» **Problem details**: From the listing that follows, output everything exactly except the pictures.

» **Data supplied**:
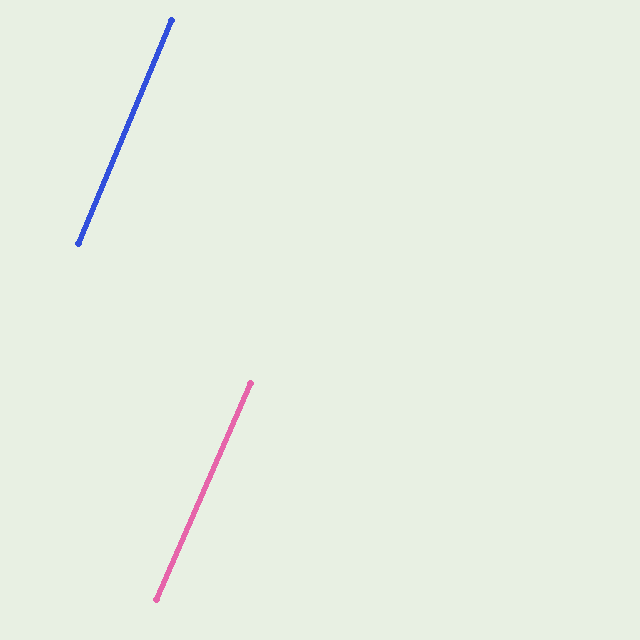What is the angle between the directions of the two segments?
Approximately 1 degree.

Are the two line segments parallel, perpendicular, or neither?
Parallel — their directions differ by only 0.8°.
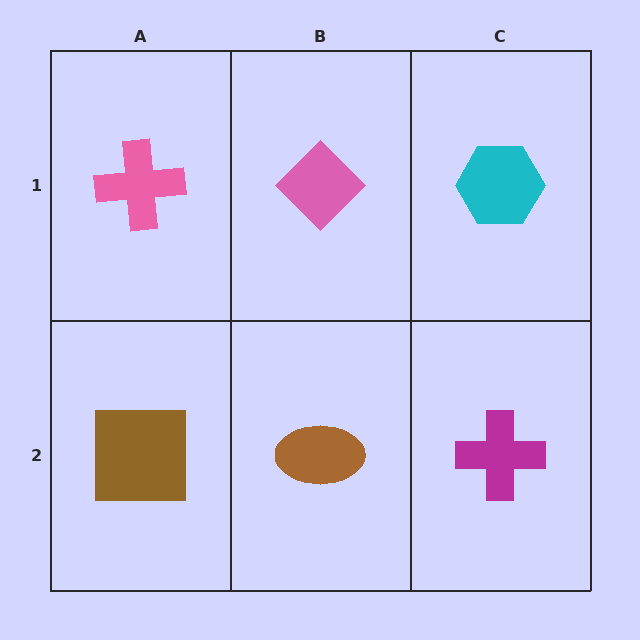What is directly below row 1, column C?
A magenta cross.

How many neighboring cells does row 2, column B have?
3.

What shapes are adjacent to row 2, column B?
A pink diamond (row 1, column B), a brown square (row 2, column A), a magenta cross (row 2, column C).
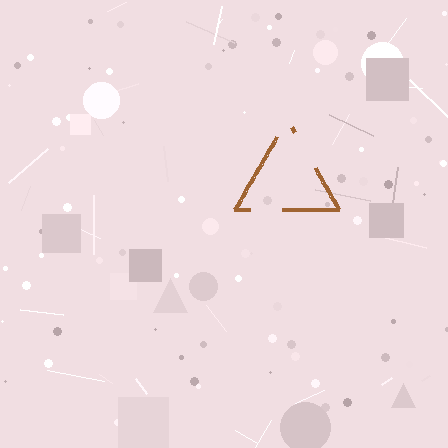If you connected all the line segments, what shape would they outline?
They would outline a triangle.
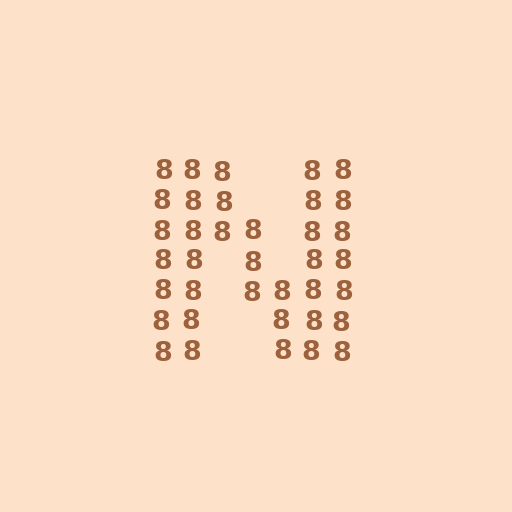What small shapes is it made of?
It is made of small digit 8's.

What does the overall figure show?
The overall figure shows the letter N.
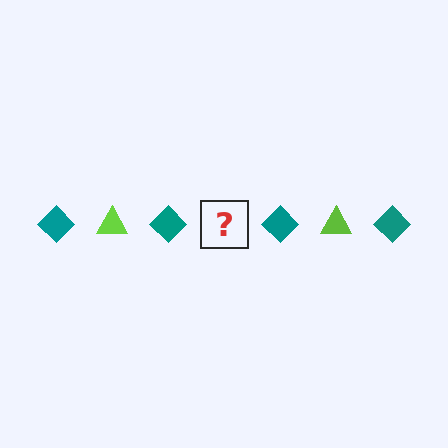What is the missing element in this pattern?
The missing element is a lime triangle.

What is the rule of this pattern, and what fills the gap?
The rule is that the pattern alternates between teal diamond and lime triangle. The gap should be filled with a lime triangle.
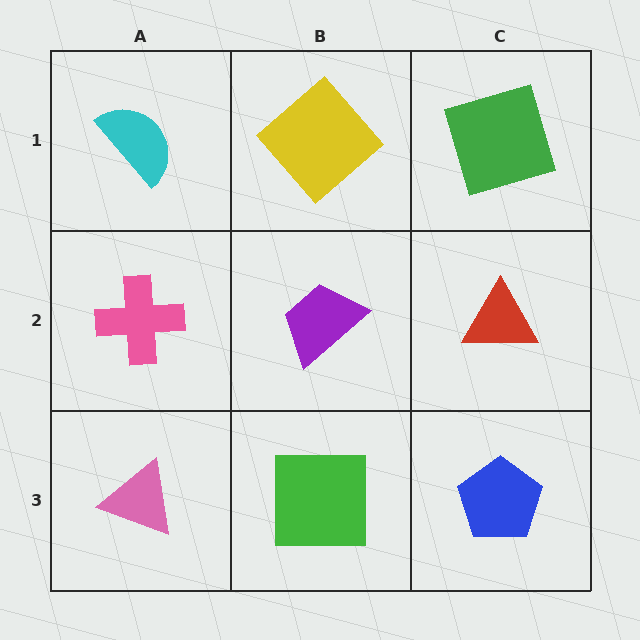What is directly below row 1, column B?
A purple trapezoid.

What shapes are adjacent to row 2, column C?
A green square (row 1, column C), a blue pentagon (row 3, column C), a purple trapezoid (row 2, column B).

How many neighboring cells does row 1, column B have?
3.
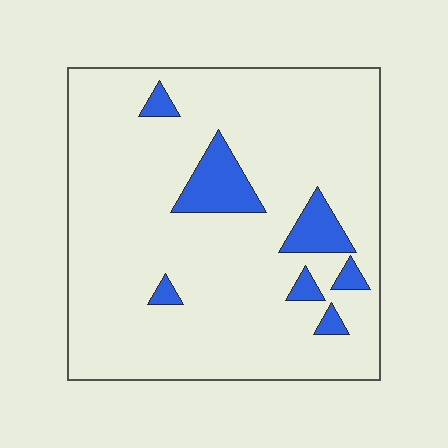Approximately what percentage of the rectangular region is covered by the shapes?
Approximately 10%.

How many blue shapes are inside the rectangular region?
7.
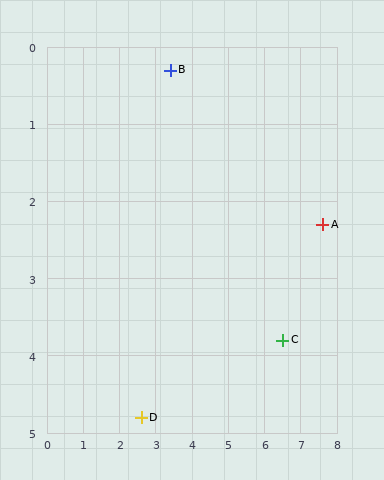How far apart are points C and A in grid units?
Points C and A are about 1.9 grid units apart.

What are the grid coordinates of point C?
Point C is at approximately (6.5, 3.8).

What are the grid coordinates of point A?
Point A is at approximately (7.6, 2.3).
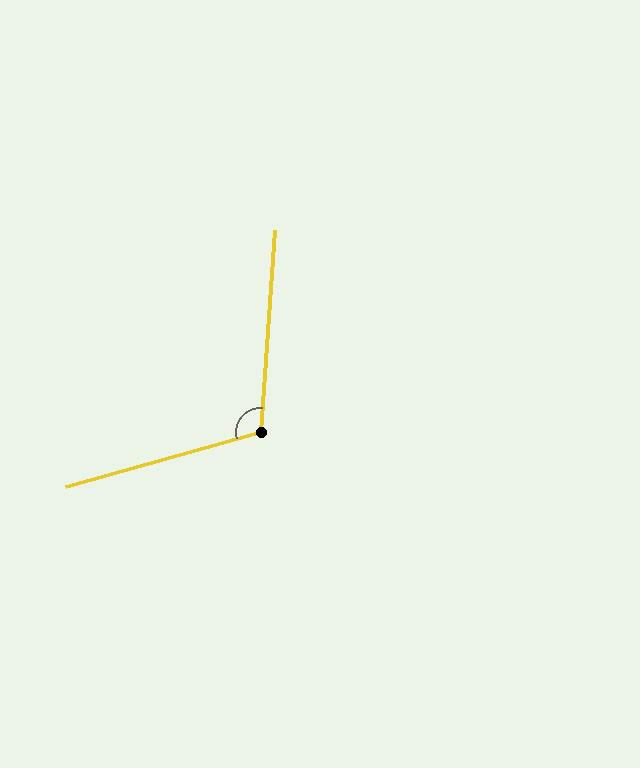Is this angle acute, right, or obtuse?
It is obtuse.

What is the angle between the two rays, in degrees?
Approximately 110 degrees.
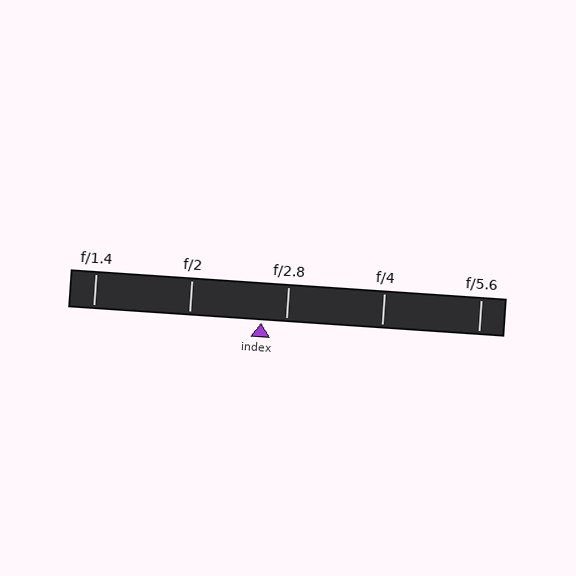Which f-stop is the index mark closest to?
The index mark is closest to f/2.8.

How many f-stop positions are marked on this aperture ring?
There are 5 f-stop positions marked.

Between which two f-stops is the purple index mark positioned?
The index mark is between f/2 and f/2.8.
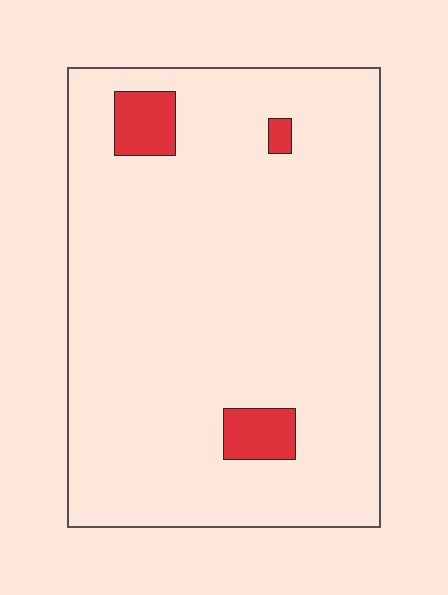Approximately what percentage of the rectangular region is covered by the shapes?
Approximately 5%.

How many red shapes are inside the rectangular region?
3.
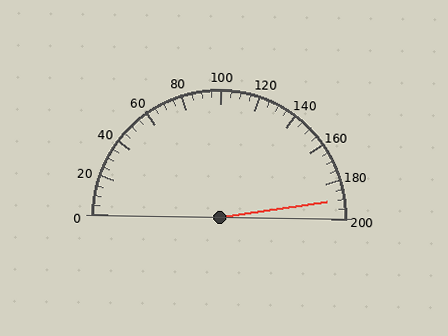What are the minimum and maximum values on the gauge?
The gauge ranges from 0 to 200.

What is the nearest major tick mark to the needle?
The nearest major tick mark is 200.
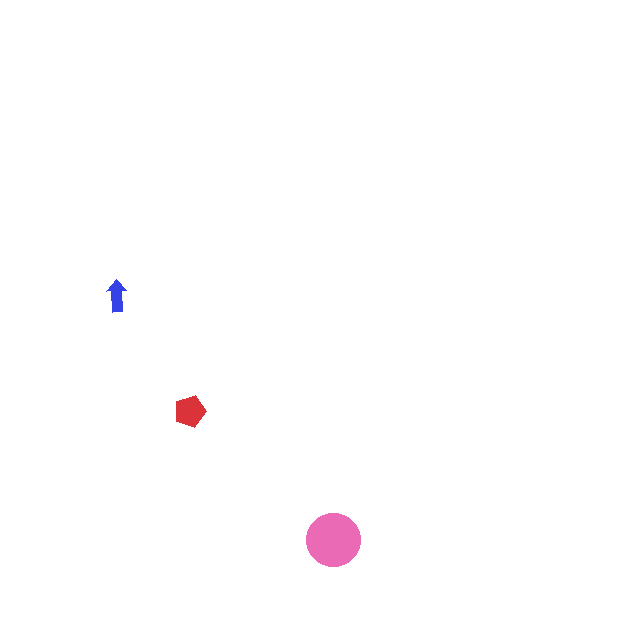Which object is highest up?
The blue arrow is topmost.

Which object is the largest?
The pink circle.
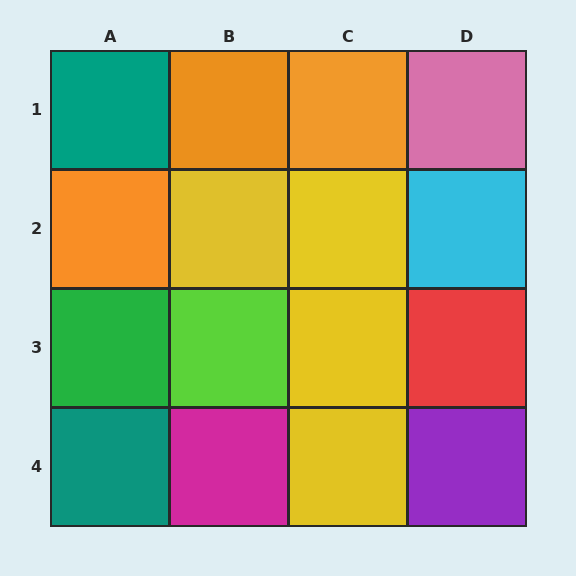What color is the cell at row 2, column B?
Yellow.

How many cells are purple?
1 cell is purple.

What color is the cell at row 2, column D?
Cyan.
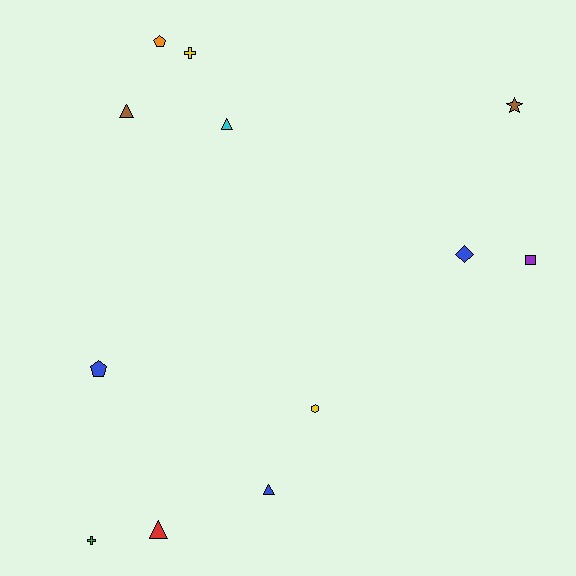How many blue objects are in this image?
There are 3 blue objects.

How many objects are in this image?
There are 12 objects.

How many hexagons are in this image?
There is 1 hexagon.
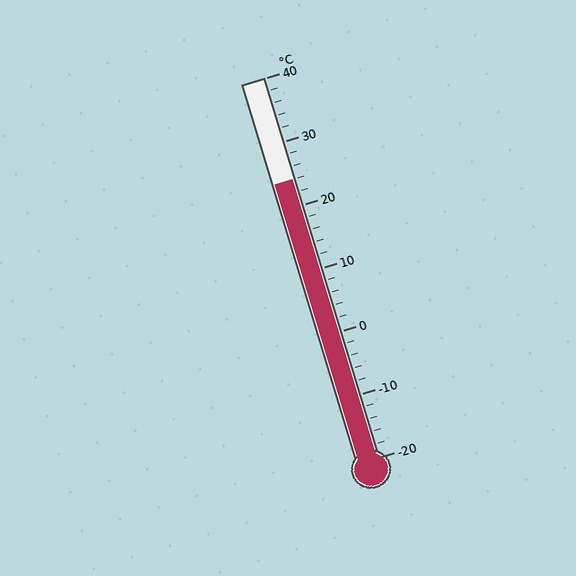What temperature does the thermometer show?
The thermometer shows approximately 24°C.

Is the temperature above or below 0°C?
The temperature is above 0°C.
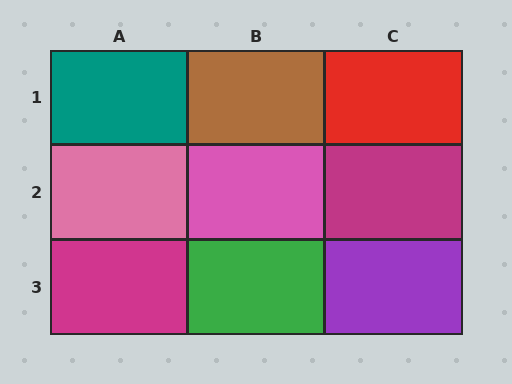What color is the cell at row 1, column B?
Brown.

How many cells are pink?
2 cells are pink.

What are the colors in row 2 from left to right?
Pink, pink, magenta.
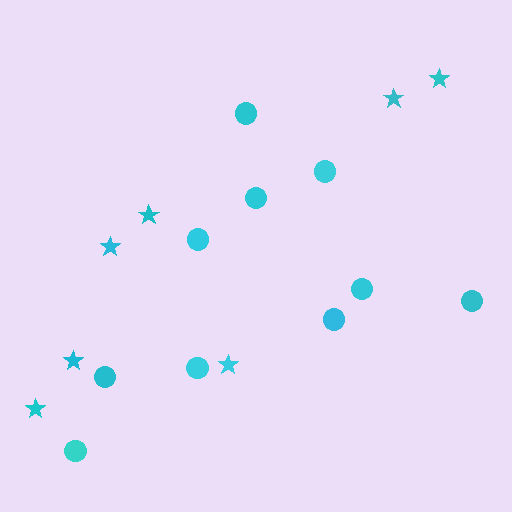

» **Task solution**:
What is the angle between the directions of the two segments?
Approximately 1 degree.

Are the two line segments parallel, perpendicular, or neither?
Parallel — their directions differ by only 0.8°.
What is directly below row 1, column C?
A magenta cross.

How many neighboring cells does row 2, column B have?
3.

What shapes are adjacent to row 2, column B?
A pink diamond (row 1, column B), a brown square (row 2, column A), a magenta cross (row 2, column C).
If you connected all the line segments, what shape would they outline?
They would outline a triangle.
What small shapes is it made of?
It is made of small digit 8's.

What does the overall figure show?
The overall figure shows the letter N.
What is the missing element in this pattern?
The missing element is a lime triangle.

What is the rule of this pattern, and what fills the gap?
The rule is that the pattern alternates between teal diamond and lime triangle. The gap should be filled with a lime triangle.
What is directly below row 1, column B?
A purple trapezoid.

What shapes are adjacent to row 2, column C?
A green square (row 1, column C), a blue pentagon (row 3, column C), a purple trapezoid (row 2, column B).

How many neighboring cells does row 1, column B have?
3.
Approximately what percentage of the rectangular region is covered by the shapes?
Approximately 10%.

How many blue shapes are inside the rectangular region?
7.
How far apart are points C and A in grid units?
Points C and A are about 1.9 grid units apart.

What are the grid coordinates of point C?
Point C is at approximately (6.5, 3.8).

What are the grid coordinates of point A?
Point A is at approximately (7.6, 2.3).
Is this angle acute, right, or obtuse?
It is obtuse.

What is the angle between the two rays, in degrees?
Approximately 110 degrees.
Which f-stop is the index mark closest to?
The index mark is closest to f/2.8.

How many f-stop positions are marked on this aperture ring?
There are 5 f-stop positions marked.

Between which two f-stops is the purple index mark positioned?
The index mark is between f/2 and f/2.8.
Approximately what percentage of the rectangular region is covered by the shapes?
Approximately 5%.

How many red shapes are inside the rectangular region?
3.
What are the minimum and maximum values on the gauge?
The gauge ranges from 0 to 200.

What is the nearest major tick mark to the needle?
The nearest major tick mark is 200.
Which object is highest up?
The blue arrow is topmost.

Which object is the largest?
The pink circle.
What color is the cell at row 2, column B?
Yellow.

How many cells are purple?
1 cell is purple.

What color is the cell at row 2, column D?
Cyan.
How many blue objects are in this image?
There are 3 blue objects.

How many objects are in this image?
There are 12 objects.

How many hexagons are in this image?
There is 1 hexagon.
What temperature does the thermometer show?
The thermometer shows approximately 24°C.

Is the temperature above or below 0°C?
The temperature is above 0°C.
What color is the cell at row 1, column B?
Brown.

How many cells are pink?
2 cells are pink.

What are the colors in row 2 from left to right?
Pink, pink, magenta.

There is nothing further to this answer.